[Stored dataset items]
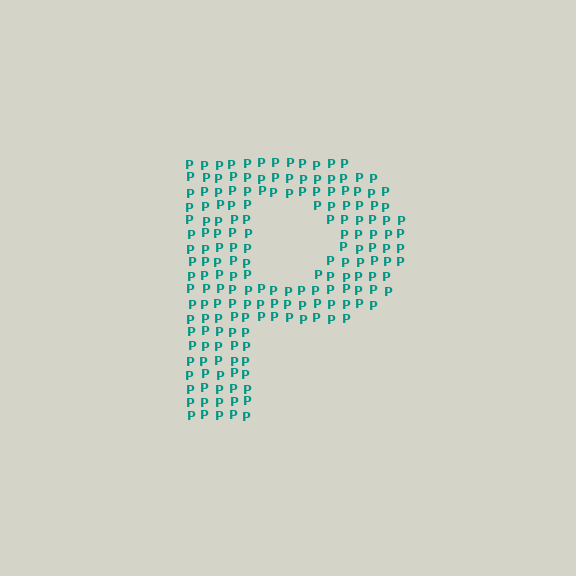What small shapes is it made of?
It is made of small letter P's.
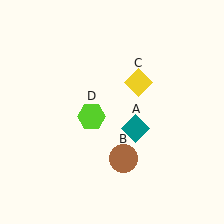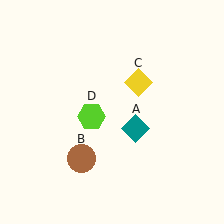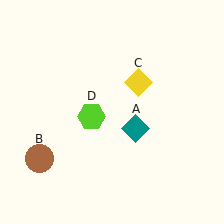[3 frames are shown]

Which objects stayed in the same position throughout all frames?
Teal diamond (object A) and yellow diamond (object C) and lime hexagon (object D) remained stationary.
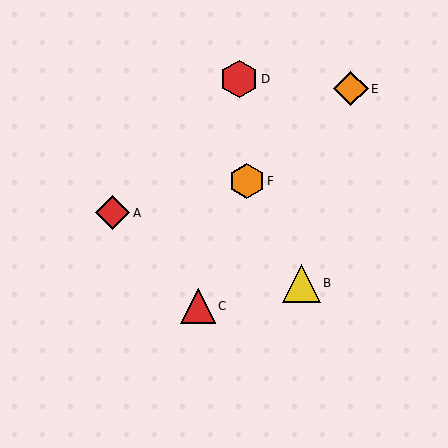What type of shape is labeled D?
Shape D is a red hexagon.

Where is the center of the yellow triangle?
The center of the yellow triangle is at (301, 283).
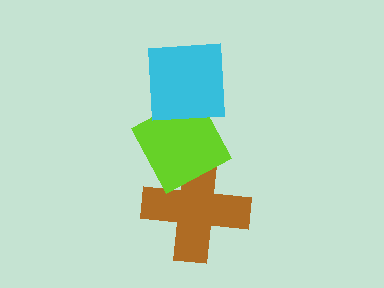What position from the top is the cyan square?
The cyan square is 1st from the top.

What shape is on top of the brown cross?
The lime diamond is on top of the brown cross.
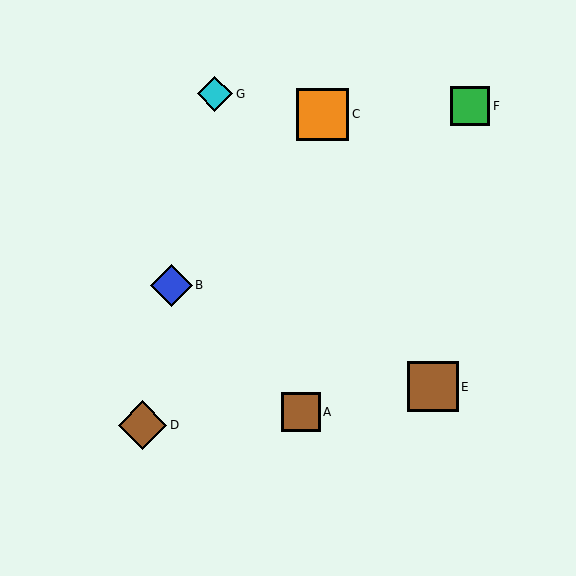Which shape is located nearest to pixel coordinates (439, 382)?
The brown square (labeled E) at (433, 387) is nearest to that location.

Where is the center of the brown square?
The center of the brown square is at (301, 412).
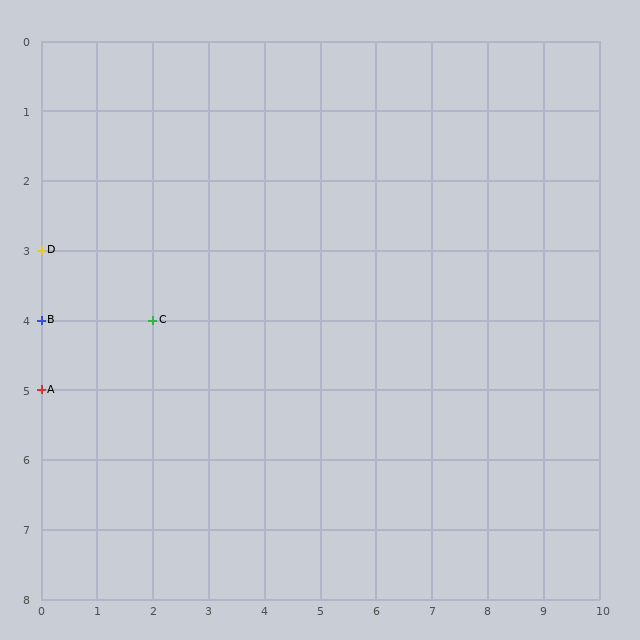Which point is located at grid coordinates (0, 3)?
Point D is at (0, 3).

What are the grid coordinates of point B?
Point B is at grid coordinates (0, 4).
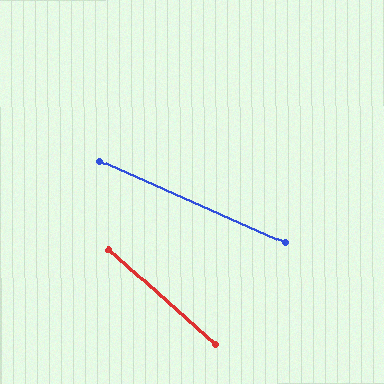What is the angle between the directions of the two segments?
Approximately 18 degrees.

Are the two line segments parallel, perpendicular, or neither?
Neither parallel nor perpendicular — they differ by about 18°.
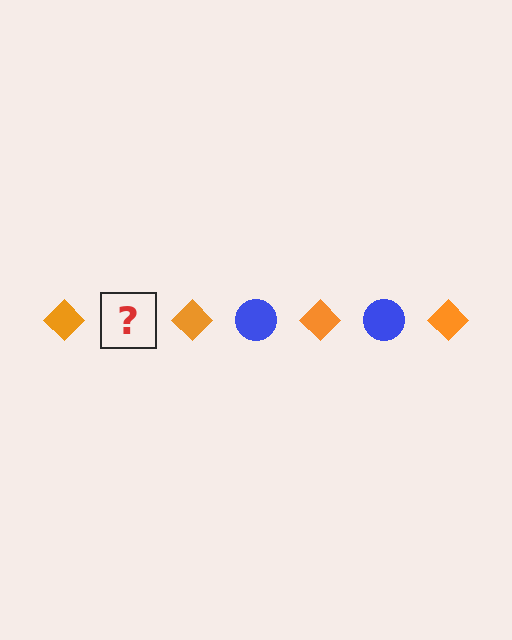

> [Exercise description]: Write out each entry exactly as given, but skip the pictures.

> [Solution to this task]:
What small shapes is it made of?
It is made of small letter P's.
[3 frames are shown]

Which objects stayed in the same position throughout all frames?
Teal diamond (object A) and yellow diamond (object C) and lime hexagon (object D) remained stationary.
What type of shape is labeled D?
Shape D is a red hexagon.

Where is the center of the yellow triangle?
The center of the yellow triangle is at (301, 283).
What position from the top is the cyan square?
The cyan square is 1st from the top.

What shape is on top of the brown cross?
The lime diamond is on top of the brown cross.
Which shape is located nearest to pixel coordinates (439, 382)?
The brown square (labeled E) at (433, 387) is nearest to that location.

Where is the center of the brown square?
The center of the brown square is at (301, 412).
Which point is located at grid coordinates (0, 3)?
Point D is at (0, 3).

What are the grid coordinates of point B?
Point B is at grid coordinates (0, 4).
What is the angle between the directions of the two segments?
Approximately 18 degrees.

Are the two line segments parallel, perpendicular, or neither?
Neither parallel nor perpendicular — they differ by about 18°.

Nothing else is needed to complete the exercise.